» EXERCISE: All of the material below is to be retyped exactly.

(Questions about shape properties)
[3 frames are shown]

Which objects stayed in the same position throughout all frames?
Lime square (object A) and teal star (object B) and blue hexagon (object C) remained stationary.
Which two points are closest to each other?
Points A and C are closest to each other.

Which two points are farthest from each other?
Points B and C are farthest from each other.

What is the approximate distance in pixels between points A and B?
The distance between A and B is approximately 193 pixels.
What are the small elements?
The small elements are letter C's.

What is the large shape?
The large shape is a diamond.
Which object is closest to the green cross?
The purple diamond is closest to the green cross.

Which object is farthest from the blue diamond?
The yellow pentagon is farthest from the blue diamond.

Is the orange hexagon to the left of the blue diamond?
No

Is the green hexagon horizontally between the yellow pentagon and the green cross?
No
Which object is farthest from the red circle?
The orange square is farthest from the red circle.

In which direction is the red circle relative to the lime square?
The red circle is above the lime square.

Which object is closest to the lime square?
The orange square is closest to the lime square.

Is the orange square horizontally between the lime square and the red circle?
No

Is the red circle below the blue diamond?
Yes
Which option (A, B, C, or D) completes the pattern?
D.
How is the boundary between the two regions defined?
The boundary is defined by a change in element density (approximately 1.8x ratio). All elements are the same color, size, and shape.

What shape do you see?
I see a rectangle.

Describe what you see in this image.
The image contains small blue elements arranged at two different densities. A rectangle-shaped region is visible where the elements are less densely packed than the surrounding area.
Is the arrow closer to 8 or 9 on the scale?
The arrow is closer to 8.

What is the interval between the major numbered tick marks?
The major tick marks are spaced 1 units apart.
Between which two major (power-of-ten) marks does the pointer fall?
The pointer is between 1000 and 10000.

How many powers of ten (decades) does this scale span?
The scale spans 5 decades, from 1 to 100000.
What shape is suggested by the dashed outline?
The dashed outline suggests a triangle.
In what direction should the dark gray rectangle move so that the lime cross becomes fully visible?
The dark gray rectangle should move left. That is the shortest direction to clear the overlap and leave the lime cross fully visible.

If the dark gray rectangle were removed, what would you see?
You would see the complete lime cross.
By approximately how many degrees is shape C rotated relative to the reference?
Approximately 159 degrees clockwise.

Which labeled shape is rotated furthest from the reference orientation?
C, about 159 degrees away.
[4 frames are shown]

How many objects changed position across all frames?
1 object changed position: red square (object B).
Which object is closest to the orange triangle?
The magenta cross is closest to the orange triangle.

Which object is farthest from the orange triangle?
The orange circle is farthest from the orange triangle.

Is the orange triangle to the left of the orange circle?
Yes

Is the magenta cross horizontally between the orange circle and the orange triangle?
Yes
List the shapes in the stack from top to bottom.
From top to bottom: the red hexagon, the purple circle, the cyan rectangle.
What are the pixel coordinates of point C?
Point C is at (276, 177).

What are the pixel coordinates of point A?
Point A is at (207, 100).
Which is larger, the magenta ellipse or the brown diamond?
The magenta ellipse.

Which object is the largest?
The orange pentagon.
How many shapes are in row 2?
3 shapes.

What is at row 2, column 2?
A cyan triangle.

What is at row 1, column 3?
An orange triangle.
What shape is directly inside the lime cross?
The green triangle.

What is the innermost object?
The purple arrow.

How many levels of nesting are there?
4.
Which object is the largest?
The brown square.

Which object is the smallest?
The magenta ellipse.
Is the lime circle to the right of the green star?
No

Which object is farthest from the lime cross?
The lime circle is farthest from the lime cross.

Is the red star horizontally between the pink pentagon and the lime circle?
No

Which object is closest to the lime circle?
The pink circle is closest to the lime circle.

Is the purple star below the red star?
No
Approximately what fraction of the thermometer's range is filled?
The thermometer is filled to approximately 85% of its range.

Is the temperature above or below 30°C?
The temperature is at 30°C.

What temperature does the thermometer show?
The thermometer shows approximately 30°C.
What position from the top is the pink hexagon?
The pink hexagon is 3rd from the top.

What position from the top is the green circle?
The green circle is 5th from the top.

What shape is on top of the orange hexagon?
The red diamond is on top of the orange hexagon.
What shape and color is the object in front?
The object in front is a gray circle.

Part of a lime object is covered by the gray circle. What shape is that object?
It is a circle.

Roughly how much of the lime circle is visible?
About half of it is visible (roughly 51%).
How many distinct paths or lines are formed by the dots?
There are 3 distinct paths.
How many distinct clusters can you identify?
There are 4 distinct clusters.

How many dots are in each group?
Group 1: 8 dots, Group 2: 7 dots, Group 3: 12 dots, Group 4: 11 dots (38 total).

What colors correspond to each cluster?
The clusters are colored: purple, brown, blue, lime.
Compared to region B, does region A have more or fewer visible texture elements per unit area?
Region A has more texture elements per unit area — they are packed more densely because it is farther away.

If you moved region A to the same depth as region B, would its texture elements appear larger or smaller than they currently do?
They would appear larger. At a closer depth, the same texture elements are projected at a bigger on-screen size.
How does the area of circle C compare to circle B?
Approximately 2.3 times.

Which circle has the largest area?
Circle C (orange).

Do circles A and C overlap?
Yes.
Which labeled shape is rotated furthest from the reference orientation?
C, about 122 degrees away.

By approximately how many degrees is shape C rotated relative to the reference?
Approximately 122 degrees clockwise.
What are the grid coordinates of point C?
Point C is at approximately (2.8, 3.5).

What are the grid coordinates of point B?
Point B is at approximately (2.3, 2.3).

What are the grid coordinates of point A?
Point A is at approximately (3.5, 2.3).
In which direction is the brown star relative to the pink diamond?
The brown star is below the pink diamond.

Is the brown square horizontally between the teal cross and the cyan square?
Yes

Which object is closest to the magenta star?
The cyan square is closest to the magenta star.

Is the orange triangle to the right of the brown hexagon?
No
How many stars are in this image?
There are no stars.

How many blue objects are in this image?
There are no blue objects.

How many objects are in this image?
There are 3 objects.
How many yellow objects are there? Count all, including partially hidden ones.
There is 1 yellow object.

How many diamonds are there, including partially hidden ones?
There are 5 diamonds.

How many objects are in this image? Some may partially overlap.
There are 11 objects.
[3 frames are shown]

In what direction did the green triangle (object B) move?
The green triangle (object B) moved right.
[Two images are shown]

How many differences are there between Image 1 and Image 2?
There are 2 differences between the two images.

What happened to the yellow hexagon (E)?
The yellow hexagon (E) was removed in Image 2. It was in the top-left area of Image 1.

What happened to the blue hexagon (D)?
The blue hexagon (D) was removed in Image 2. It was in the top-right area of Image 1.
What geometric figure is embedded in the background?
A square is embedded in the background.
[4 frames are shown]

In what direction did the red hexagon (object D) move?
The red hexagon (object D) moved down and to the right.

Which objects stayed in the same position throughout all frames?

» RESULT FOR THIS EXERCISE:
[3 frames are shown]

Which objects stayed in the same position throughout all frames?
Lime square (object A) and teal star (object B) and blue hexagon (object C) remained stationary.
Which two points are closest to each other?
Points A and C are closest to each other.

Which two points are farthest from each other?
Points B and C are farthest from each other.

What is the approximate distance in pixels between points A and B?
The distance between A and B is approximately 193 pixels.
What are the small elements?
The small elements are letter C's.

What is the large shape?
The large shape is a diamond.
Which object is closest to the green cross?
The purple diamond is closest to the green cross.

Which object is farthest from the blue diamond?
The yellow pentagon is farthest from the blue diamond.

Is the orange hexagon to the left of the blue diamond?
No

Is the green hexagon horizontally between the yellow pentagon and the green cross?
No
Which object is farthest from the red circle?
The orange square is farthest from the red circle.

In which direction is the red circle relative to the lime square?
The red circle is above the lime square.

Which object is closest to the lime square?
The orange square is closest to the lime square.

Is the orange square horizontally between the lime square and the red circle?
No

Is the red circle below the blue diamond?
Yes
Which option (A, B, C, or D) completes the pattern?
D.
How is the boundary between the two regions defined?
The boundary is defined by a change in element density (approximately 1.8x ratio). All elements are the same color, size, and shape.

What shape do you see?
I see a rectangle.

Describe what you see in this image.
The image contains small blue elements arranged at two different densities. A rectangle-shaped region is visible where the elements are less densely packed than the surrounding area.
Is the arrow closer to 8 or 9 on the scale?
The arrow is closer to 8.

What is the interval between the major numbered tick marks?
The major tick marks are spaced 1 units apart.
Between which two major (power-of-ten) marks does the pointer fall?
The pointer is between 1000 and 10000.

How many powers of ten (decades) does this scale span?
The scale spans 5 decades, from 1 to 100000.
What shape is suggested by the dashed outline?
The dashed outline suggests a triangle.
In what direction should the dark gray rectangle move so that the lime cross becomes fully visible?
The dark gray rectangle should move left. That is the shortest direction to clear the overlap and leave the lime cross fully visible.

If the dark gray rectangle were removed, what would you see?
You would see the complete lime cross.
By approximately how many degrees is shape C rotated relative to the reference?
Approximately 159 degrees clockwise.

Which labeled shape is rotated furthest from the reference orientation?
C, about 159 degrees away.
[4 frames are shown]

How many objects changed position across all frames?
1 object changed position: red square (object B).
Which object is closest to the orange triangle?
The magenta cross is closest to the orange triangle.

Which object is farthest from the orange triangle?
The orange circle is farthest from the orange triangle.

Is the orange triangle to the left of the orange circle?
Yes

Is the magenta cross horizontally between the orange circle and the orange triangle?
Yes
List the shapes in the stack from top to bottom.
From top to bottom: the red hexagon, the purple circle, the cyan rectangle.
What are the pixel coordinates of point C?
Point C is at (276, 177).

What are the pixel coordinates of point A?
Point A is at (207, 100).
Which is larger, the magenta ellipse or the brown diamond?
The magenta ellipse.

Which object is the largest?
The orange pentagon.
How many shapes are in row 2?
3 shapes.

What is at row 2, column 2?
A cyan triangle.

What is at row 1, column 3?
An orange triangle.
What shape is directly inside the lime cross?
The green triangle.

What is the innermost object?
The purple arrow.

How many levels of nesting are there?
4.
Which object is the largest?
The brown square.

Which object is the smallest?
The magenta ellipse.
Is the lime circle to the right of the green star?
No

Which object is farthest from the lime cross?
The lime circle is farthest from the lime cross.

Is the red star horizontally between the pink pentagon and the lime circle?
No

Which object is closest to the lime circle?
The pink circle is closest to the lime circle.

Is the purple star below the red star?
No
Approximately what fraction of the thermometer's range is filled?
The thermometer is filled to approximately 85% of its range.

Is the temperature above or below 30°C?
The temperature is at 30°C.

What temperature does the thermometer show?
The thermometer shows approximately 30°C.
What position from the top is the pink hexagon?
The pink hexagon is 3rd from the top.

What position from the top is the green circle?
The green circle is 5th from the top.

What shape is on top of the orange hexagon?
The red diamond is on top of the orange hexagon.
What shape and color is the object in front?
The object in front is a gray circle.

Part of a lime object is covered by the gray circle. What shape is that object?
It is a circle.

Roughly how much of the lime circle is visible?
About half of it is visible (roughly 51%).
How many distinct paths or lines are formed by the dots?
There are 3 distinct paths.
How many distinct clusters can you identify?
There are 4 distinct clusters.

How many dots are in each group?
Group 1: 8 dots, Group 2: 7 dots, Group 3: 12 dots, Group 4: 11 dots (38 total).

What colors correspond to each cluster?
The clusters are colored: purple, brown, blue, lime.
Compared to region B, does region A have more or fewer visible texture elements per unit area?
Region A has more texture elements per unit area — they are packed more densely because it is farther away.

If you moved region A to the same depth as region B, would its texture elements appear larger or smaller than they currently do?
They would appear larger. At a closer depth, the same texture elements are projected at a bigger on-screen size.
How does the area of circle C compare to circle B?
Approximately 2.3 times.

Which circle has the largest area?
Circle C (orange).

Do circles A and C overlap?
Yes.
Which labeled shape is rotated furthest from the reference orientation?
C, about 122 degrees away.

By approximately how many degrees is shape C rotated relative to the reference?
Approximately 122 degrees clockwise.
What are the grid coordinates of point C?
Point C is at approximately (2.8, 3.5).

What are the grid coordinates of point B?
Point B is at approximately (2.3, 2.3).

What are the grid coordinates of point A?
Point A is at approximately (3.5, 2.3).
In which direction is the brown star relative to the pink diamond?
The brown star is below the pink diamond.

Is the brown square horizontally between the teal cross and the cyan square?
Yes

Which object is closest to the magenta star?
The cyan square is closest to the magenta star.

Is the orange triangle to the right of the brown hexagon?
No
How many stars are in this image?
There are no stars.

How many blue objects are in this image?
There are no blue objects.

How many objects are in this image?
There are 3 objects.
How many yellow objects are there? Count all, including partially hidden ones.
There is 1 yellow object.

How many diamonds are there, including partially hidden ones?
There are 5 diamonds.

How many objects are in this image? Some may partially overlap.
There are 11 objects.
[3 frames are shown]

In what direction did the green triangle (object B) move?
The green triangle (object B) moved right.
[Two images are shown]

How many differences are there between Image 1 and Image 2?
There are 2 differences between the two images.

What happened to the yellow hexagon (E)?
The yellow hexagon (E) was removed in Image 2. It was in the top-left area of Image 1.

What happened to the blue hexagon (D)?
The blue hexagon (D) was removed in Image 2. It was in the top-right area of Image 1.
What geometric figure is embedded in the background?
A square is embedded in the background.
[4 frames are shown]

In what direction did the red hexagon (object D) move?
The red hexagon (object D) moved down and to the right.

Which objects stayed in the same position throughout all frames?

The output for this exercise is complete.